___ DATA SUPPLIED

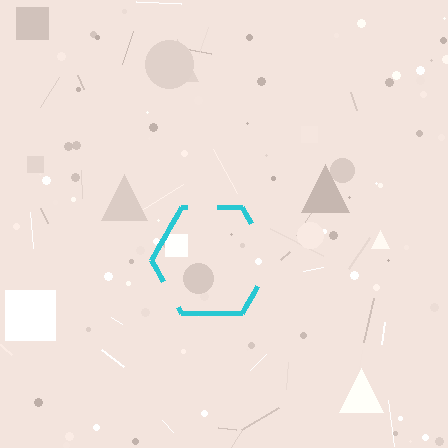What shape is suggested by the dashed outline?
The dashed outline suggests a hexagon.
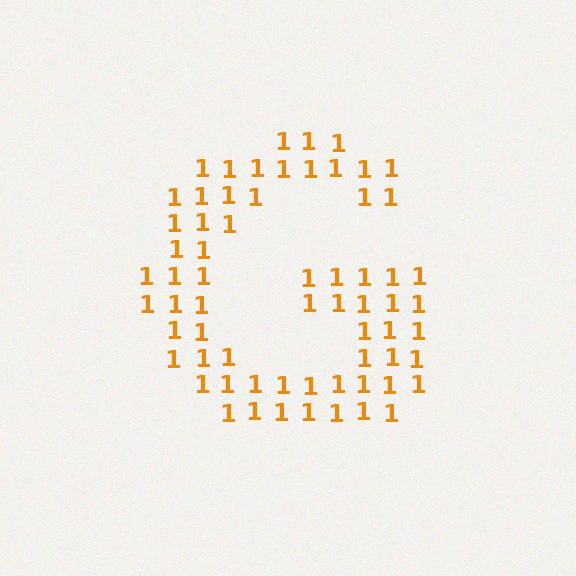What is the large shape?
The large shape is the letter G.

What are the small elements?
The small elements are digit 1's.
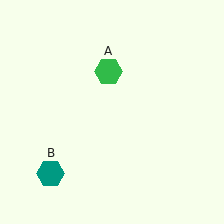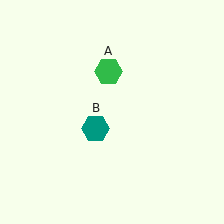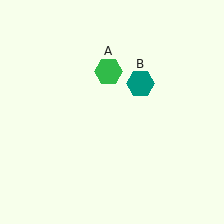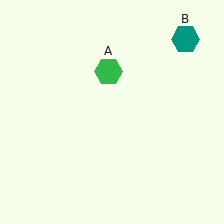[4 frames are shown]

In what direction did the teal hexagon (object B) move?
The teal hexagon (object B) moved up and to the right.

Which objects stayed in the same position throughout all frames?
Green hexagon (object A) remained stationary.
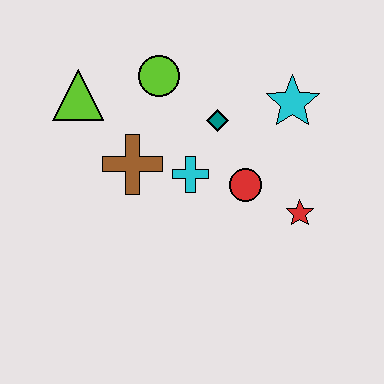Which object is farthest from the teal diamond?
The lime triangle is farthest from the teal diamond.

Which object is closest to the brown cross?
The cyan cross is closest to the brown cross.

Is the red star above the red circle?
No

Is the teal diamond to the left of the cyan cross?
No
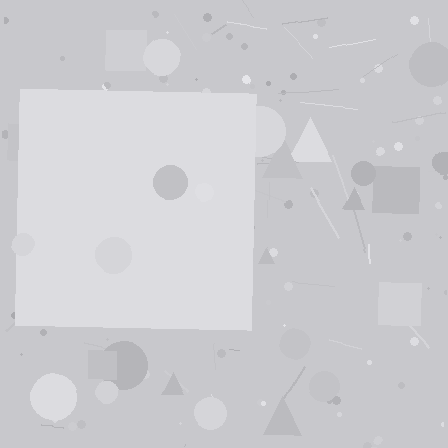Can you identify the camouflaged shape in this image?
The camouflaged shape is a square.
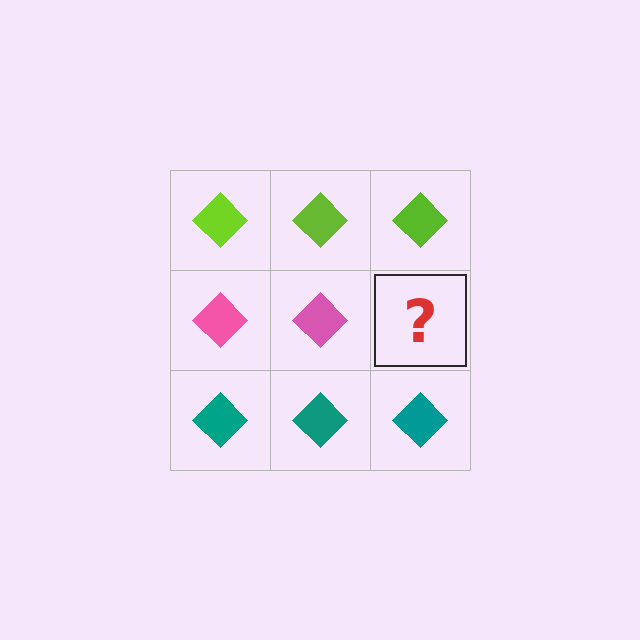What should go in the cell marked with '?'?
The missing cell should contain a pink diamond.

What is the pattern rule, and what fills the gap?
The rule is that each row has a consistent color. The gap should be filled with a pink diamond.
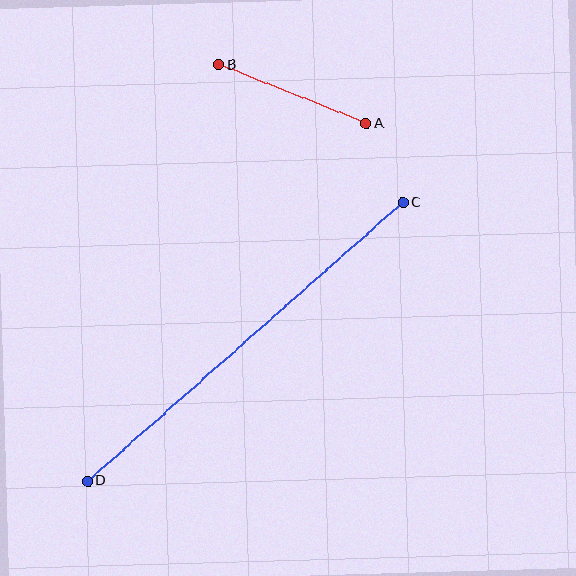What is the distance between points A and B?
The distance is approximately 159 pixels.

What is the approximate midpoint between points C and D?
The midpoint is at approximately (245, 342) pixels.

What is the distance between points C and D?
The distance is approximately 420 pixels.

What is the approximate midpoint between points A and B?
The midpoint is at approximately (292, 94) pixels.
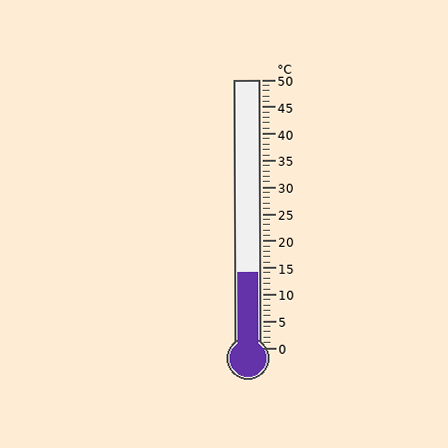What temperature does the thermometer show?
The thermometer shows approximately 14°C.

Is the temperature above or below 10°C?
The temperature is above 10°C.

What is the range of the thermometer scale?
The thermometer scale ranges from 0°C to 50°C.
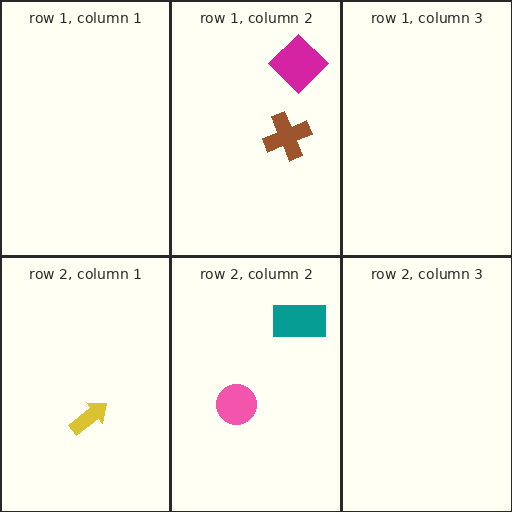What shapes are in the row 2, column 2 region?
The teal rectangle, the pink circle.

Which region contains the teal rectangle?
The row 2, column 2 region.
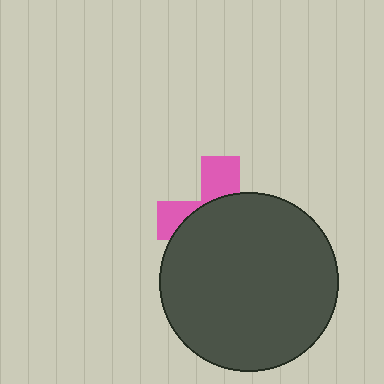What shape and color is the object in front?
The object in front is a dark gray circle.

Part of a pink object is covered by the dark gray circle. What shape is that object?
It is a cross.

______

TASK REQUIREMENTS:
Reproduce all of the material above word for word. Omit the pictures.

EXPECTED OUTPUT:
What shape is suggested by the dashed outline?
The dashed outline suggests a hexagon.
What is the large shape?
The large shape is the letter G.

What are the small elements?
The small elements are digit 1's.
[4 frames are shown]

In what direction did the teal hexagon (object B) move?
The teal hexagon (object B) moved up and to the right.

Which objects stayed in the same position throughout all frames?
Green hexagon (object A) remained stationary.
Which object is farthest from the teal diamond?
The lime triangle is farthest from the teal diamond.

Which object is closest to the brown cross?
The cyan cross is closest to the brown cross.

Is the red star above the red circle?
No

Is the teal diamond to the left of the cyan cross?
No
Can you identify the camouflaged shape in this image?
The camouflaged shape is a square.
What should go in the cell marked with '?'?
The missing cell should contain a pink diamond.

What is the pattern rule, and what fills the gap?
The rule is that each row has a consistent color. The gap should be filled with a pink diamond.
What is the distance between points A and B?
The distance is approximately 159 pixels.

What is the approximate midpoint between points C and D?
The midpoint is at approximately (245, 342) pixels.

What is the distance between points C and D?
The distance is approximately 420 pixels.

What is the approximate midpoint between points A and B?
The midpoint is at approximately (292, 94) pixels.
What temperature does the thermometer show?
The thermometer shows approximately 14°C.

Is the temperature above or below 10°C?
The temperature is above 10°C.

What is the range of the thermometer scale?
The thermometer scale ranges from 0°C to 50°C.
What shapes are in the row 2, column 2 region?
The teal rectangle, the pink circle.

Which region contains the teal rectangle?
The row 2, column 2 region.
What shape and color is the object in front?
The object in front is a dark gray circle.

Part of a pink object is covered by the dark gray circle. What shape is that object?
It is a cross.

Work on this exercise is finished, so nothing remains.